An exact reproduction of the entries is needed. Keep all pictures out of it.
•••
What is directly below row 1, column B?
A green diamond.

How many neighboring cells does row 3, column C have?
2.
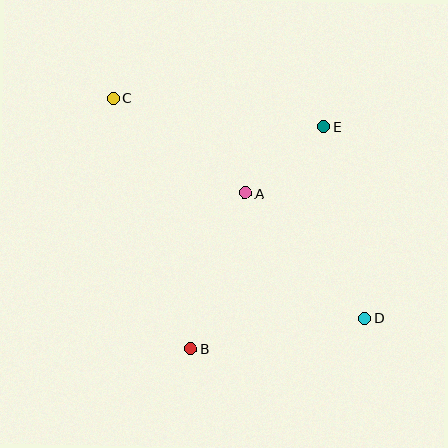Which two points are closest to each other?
Points A and E are closest to each other.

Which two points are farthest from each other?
Points C and D are farthest from each other.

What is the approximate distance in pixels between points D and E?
The distance between D and E is approximately 195 pixels.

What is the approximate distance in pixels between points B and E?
The distance between B and E is approximately 259 pixels.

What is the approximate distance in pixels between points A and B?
The distance between A and B is approximately 165 pixels.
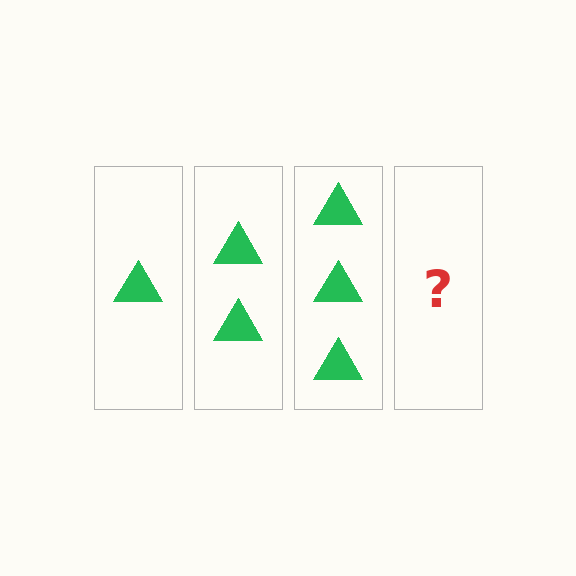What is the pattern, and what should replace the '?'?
The pattern is that each step adds one more triangle. The '?' should be 4 triangles.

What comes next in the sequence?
The next element should be 4 triangles.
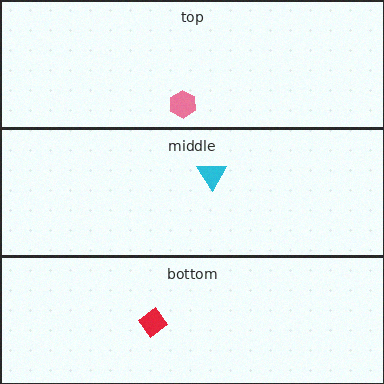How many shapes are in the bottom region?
1.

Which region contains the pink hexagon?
The top region.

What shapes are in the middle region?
The cyan triangle.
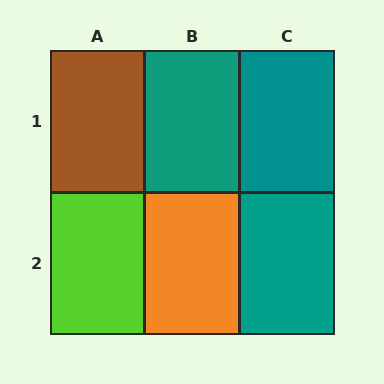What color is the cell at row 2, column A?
Lime.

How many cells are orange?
1 cell is orange.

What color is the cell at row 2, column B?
Orange.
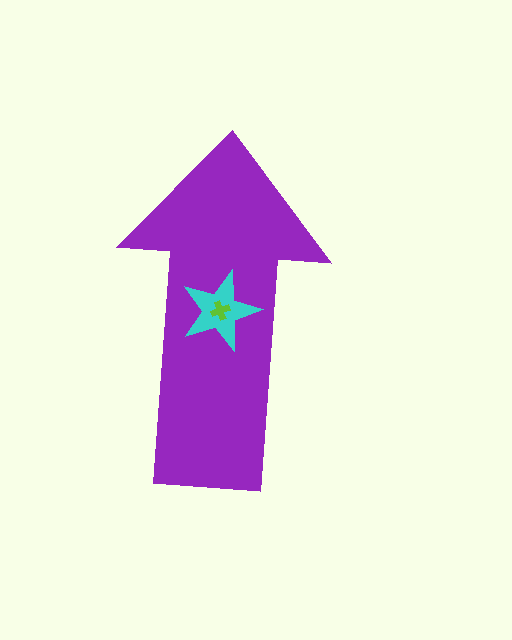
•••
| Solution to this problem |
What is directly below row 1, column B?
A green diamond.

How many neighboring cells does row 3, column C have?
2.
Which two points are closest to each other?
Points A and E are closest to each other.

Which two points are farthest from each other?
Points C and D are farthest from each other.

What is the approximate distance in pixels between points D and E?
The distance between D and E is approximately 195 pixels.

What is the approximate distance in pixels between points B and E?
The distance between B and E is approximately 259 pixels.

What is the approximate distance in pixels between points A and B?
The distance between A and B is approximately 165 pixels.
What is the pattern, and what should replace the '?'?
The pattern is that each step adds one more triangle. The '?' should be 4 triangles.

What comes next in the sequence?
The next element should be 4 triangles.
How many shapes are in the bottom region?
1.

Which region contains the pink hexagon?
The top region.

What shapes are in the middle region?
The cyan triangle.
What color is the cell at row 2, column A?
Lime.

How many cells are orange?
1 cell is orange.

What color is the cell at row 2, column B?
Orange.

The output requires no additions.